**Stored records**
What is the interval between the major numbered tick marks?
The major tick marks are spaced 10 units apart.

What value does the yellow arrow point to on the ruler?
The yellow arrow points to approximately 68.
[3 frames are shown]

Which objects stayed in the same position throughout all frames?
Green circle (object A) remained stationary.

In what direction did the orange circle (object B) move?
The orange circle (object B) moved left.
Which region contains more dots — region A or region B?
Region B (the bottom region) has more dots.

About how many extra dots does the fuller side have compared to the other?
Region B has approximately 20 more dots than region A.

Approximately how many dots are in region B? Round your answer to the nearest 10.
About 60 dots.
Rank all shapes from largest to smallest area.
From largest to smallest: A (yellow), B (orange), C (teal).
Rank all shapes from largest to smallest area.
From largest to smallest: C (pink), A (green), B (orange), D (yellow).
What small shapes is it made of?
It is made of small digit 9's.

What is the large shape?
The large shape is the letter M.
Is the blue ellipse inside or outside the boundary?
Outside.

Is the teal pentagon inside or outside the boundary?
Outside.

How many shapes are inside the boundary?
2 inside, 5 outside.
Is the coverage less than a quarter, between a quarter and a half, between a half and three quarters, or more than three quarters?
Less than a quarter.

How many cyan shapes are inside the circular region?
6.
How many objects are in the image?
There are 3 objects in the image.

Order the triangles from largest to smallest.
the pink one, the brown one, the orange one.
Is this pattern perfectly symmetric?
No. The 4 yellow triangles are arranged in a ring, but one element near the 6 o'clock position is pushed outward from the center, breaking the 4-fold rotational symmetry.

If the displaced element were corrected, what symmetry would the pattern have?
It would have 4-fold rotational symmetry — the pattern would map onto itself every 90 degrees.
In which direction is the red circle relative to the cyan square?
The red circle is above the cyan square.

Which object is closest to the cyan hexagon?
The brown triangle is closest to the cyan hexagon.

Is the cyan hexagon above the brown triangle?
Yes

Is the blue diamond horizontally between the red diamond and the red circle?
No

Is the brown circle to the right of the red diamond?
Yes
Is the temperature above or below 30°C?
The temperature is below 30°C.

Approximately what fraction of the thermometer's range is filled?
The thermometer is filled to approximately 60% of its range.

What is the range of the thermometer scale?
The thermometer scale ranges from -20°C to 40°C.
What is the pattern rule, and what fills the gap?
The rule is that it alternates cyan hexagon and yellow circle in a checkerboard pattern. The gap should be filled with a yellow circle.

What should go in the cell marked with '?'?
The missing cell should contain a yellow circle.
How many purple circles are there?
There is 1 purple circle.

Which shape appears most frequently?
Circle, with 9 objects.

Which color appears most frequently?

**What needs to be done**
All of the material above needs to be retyped word for word.

**Result of this exercise**
What is the interval between the major numbered tick marks?
The major tick marks are spaced 10 units apart.

What value does the yellow arrow point to on the ruler?
The yellow arrow points to approximately 68.
[3 frames are shown]

Which objects stayed in the same position throughout all frames?
Green circle (object A) remained stationary.

In what direction did the orange circle (object B) move?
The orange circle (object B) moved left.
Which region contains more dots — region A or region B?
Region B (the bottom region) has more dots.

About how many extra dots does the fuller side have compared to the other?
Region B has approximately 20 more dots than region A.

Approximately how many dots are in region B? Round your answer to the nearest 10.
About 60 dots.
Rank all shapes from largest to smallest area.
From largest to smallest: A (yellow), B (orange), C (teal).
Rank all shapes from largest to smallest area.
From largest to smallest: C (pink), A (green), B (orange), D (yellow).
What small shapes is it made of?
It is made of small digit 9's.

What is the large shape?
The large shape is the letter M.
Is the blue ellipse inside or outside the boundary?
Outside.

Is the teal pentagon inside or outside the boundary?
Outside.

How many shapes are inside the boundary?
2 inside, 5 outside.
Is the coverage less than a quarter, between a quarter and a half, between a half and three quarters, or more than three quarters?
Less than a quarter.

How many cyan shapes are inside the circular region?
6.
How many objects are in the image?
There are 3 objects in the image.

Order the triangles from largest to smallest.
the pink one, the brown one, the orange one.
Is this pattern perfectly symmetric?
No. The 4 yellow triangles are arranged in a ring, but one element near the 6 o'clock position is pushed outward from the center, breaking the 4-fold rotational symmetry.

If the displaced element were corrected, what symmetry would the pattern have?
It would have 4-fold rotational symmetry — the pattern would map onto itself every 90 degrees.
In which direction is the red circle relative to the cyan square?
The red circle is above the cyan square.

Which object is closest to the cyan hexagon?
The brown triangle is closest to the cyan hexagon.

Is the cyan hexagon above the brown triangle?
Yes

Is the blue diamond horizontally between the red diamond and the red circle?
No

Is the brown circle to the right of the red diamond?
Yes
Is the temperature above or below 30°C?
The temperature is below 30°C.

Approximately what fraction of the thermometer's range is filled?
The thermometer is filled to approximately 60% of its range.

What is the range of the thermometer scale?
The thermometer scale ranges from -20°C to 40°C.
What is the pattern rule, and what fills the gap?
The rule is that it alternates cyan hexagon and yellow circle in a checkerboard pattern. The gap should be filled with a yellow circle.

What should go in the cell marked with '?'?
The missing cell should contain a yellow circle.
How many purple circles are there?
There is 1 purple circle.

Which shape appears most frequently?
Circle, with 9 objects.

Which color appears most frequently?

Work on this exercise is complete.